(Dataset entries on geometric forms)
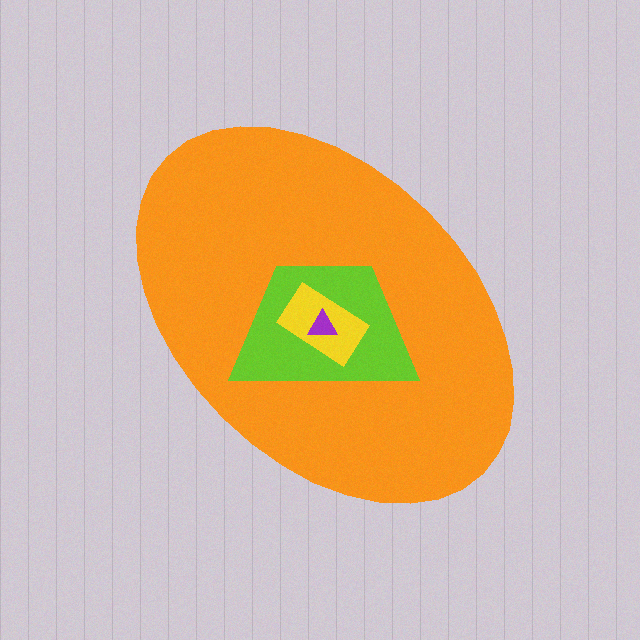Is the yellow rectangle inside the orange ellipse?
Yes.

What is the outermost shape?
The orange ellipse.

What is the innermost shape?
The purple triangle.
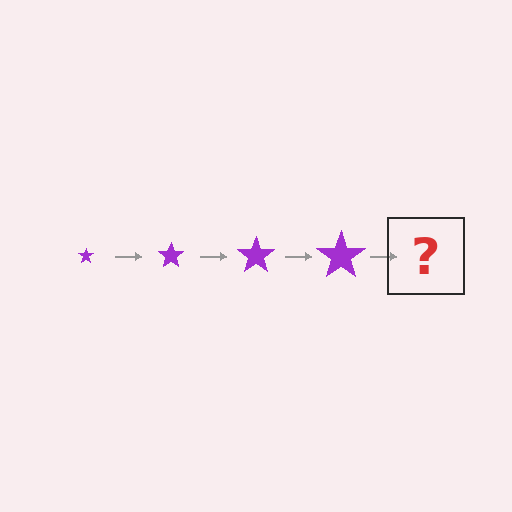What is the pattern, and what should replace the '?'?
The pattern is that the star gets progressively larger each step. The '?' should be a purple star, larger than the previous one.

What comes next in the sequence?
The next element should be a purple star, larger than the previous one.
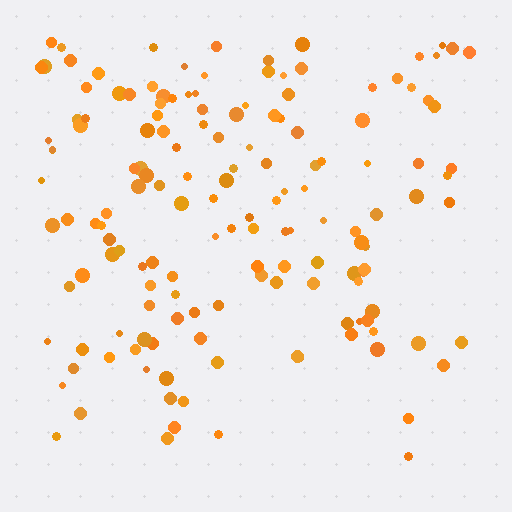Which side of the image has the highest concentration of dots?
The top.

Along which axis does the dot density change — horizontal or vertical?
Vertical.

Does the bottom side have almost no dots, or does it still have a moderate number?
Still a moderate number, just noticeably fewer than the top.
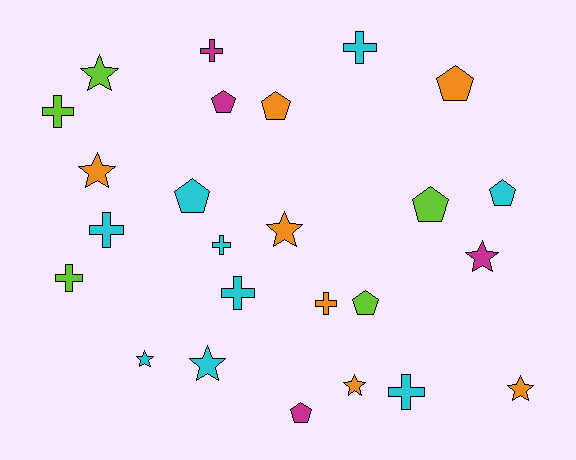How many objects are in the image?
There are 25 objects.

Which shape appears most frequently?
Cross, with 9 objects.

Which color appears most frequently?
Cyan, with 9 objects.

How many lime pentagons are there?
There are 2 lime pentagons.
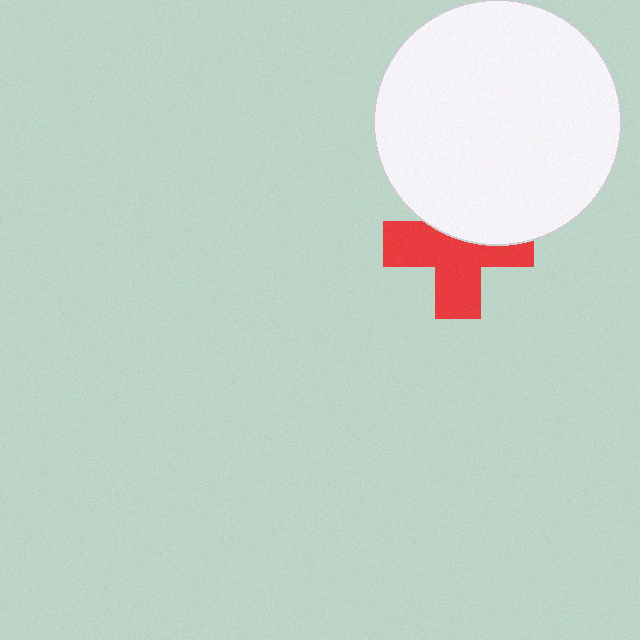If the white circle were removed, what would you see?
You would see the complete red cross.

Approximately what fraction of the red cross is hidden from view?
Roughly 39% of the red cross is hidden behind the white circle.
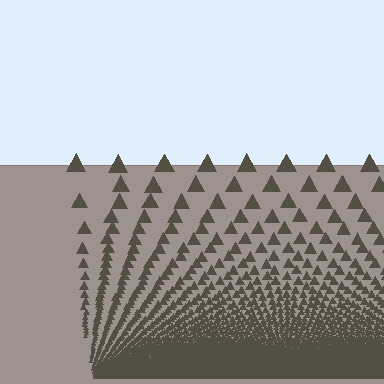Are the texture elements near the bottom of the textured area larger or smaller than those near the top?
Smaller. The gradient is inverted — elements near the bottom are smaller and denser.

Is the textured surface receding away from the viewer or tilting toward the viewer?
The surface appears to tilt toward the viewer. Texture elements get larger and sparser toward the top.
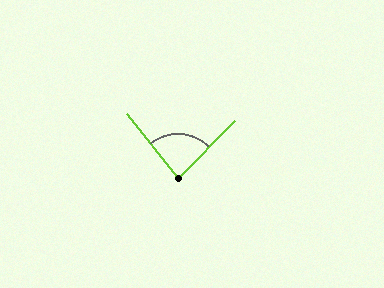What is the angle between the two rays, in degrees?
Approximately 83 degrees.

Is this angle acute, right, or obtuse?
It is acute.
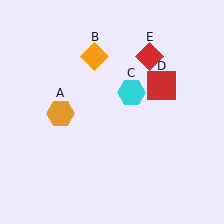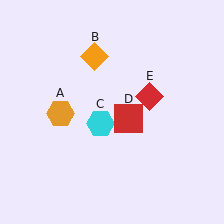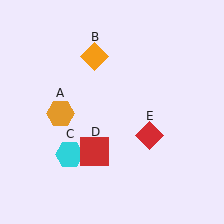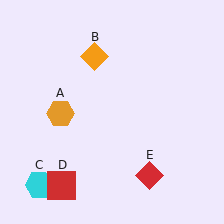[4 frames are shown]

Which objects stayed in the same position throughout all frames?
Orange hexagon (object A) and orange diamond (object B) remained stationary.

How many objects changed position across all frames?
3 objects changed position: cyan hexagon (object C), red square (object D), red diamond (object E).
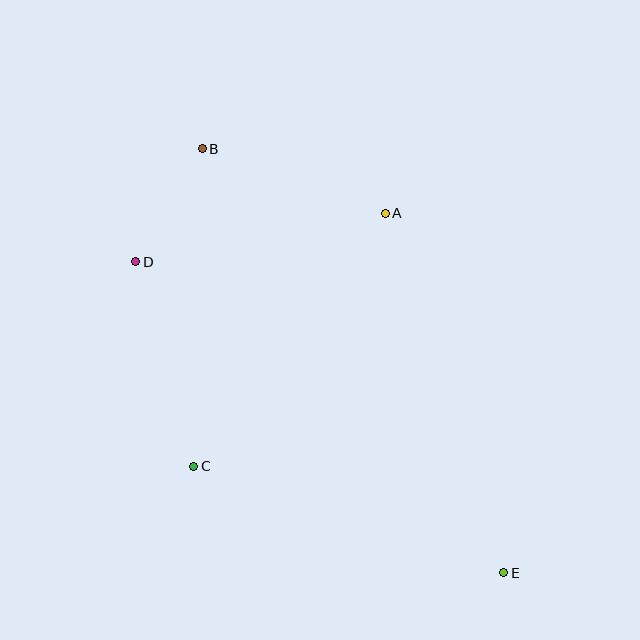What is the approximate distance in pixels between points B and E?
The distance between B and E is approximately 521 pixels.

* Work to complete:
From the records given above, reproduce all text exactly and exclude each picture.

* Exercise solution:
Is the yellow rectangle inside the orange ellipse?
Yes.

What is the outermost shape?
The orange ellipse.

What is the innermost shape?
The purple triangle.
What is the pattern, and what should replace the '?'?
The pattern is that the star gets progressively larger each step. The '?' should be a purple star, larger than the previous one.

What comes next in the sequence?
The next element should be a purple star, larger than the previous one.
Which side of the image has the highest concentration of dots?
The top.

Along which axis does the dot density change — horizontal or vertical?
Vertical.

Does the bottom side have almost no dots, or does it still have a moderate number?
Still a moderate number, just noticeably fewer than the top.
How many objects are in the image?
There are 25 objects.

Which shape appears most frequently?
Cross, with 9 objects.

Which color appears most frequently?
Cyan, with 9 objects.

How many lime pentagons are there?
There are 2 lime pentagons.
If the white circle were removed, what would you see?
You would see the complete red cross.

Approximately what fraction of the red cross is hidden from view?
Roughly 39% of the red cross is hidden behind the white circle.
Are the texture elements near the bottom of the textured area larger or smaller than those near the top?
Smaller. The gradient is inverted — elements near the bottom are smaller and denser.

Is the textured surface receding away from the viewer or tilting toward the viewer?
The surface appears to tilt toward the viewer. Texture elements get larger and sparser toward the top.
What is the angle between the two rays, in degrees?
Approximately 83 degrees.

Is this angle acute, right, or obtuse?
It is acute.
[4 frames are shown]

Which objects stayed in the same position throughout all frames?
Orange hexagon (object A) and orange diamond (object B) remained stationary.

How many objects changed position across all frames?
3 objects changed position: cyan hexagon (object C), red square (object D), red diamond (object E).
What is the approximate distance in pixels between points B and E?
The distance between B and E is approximately 521 pixels.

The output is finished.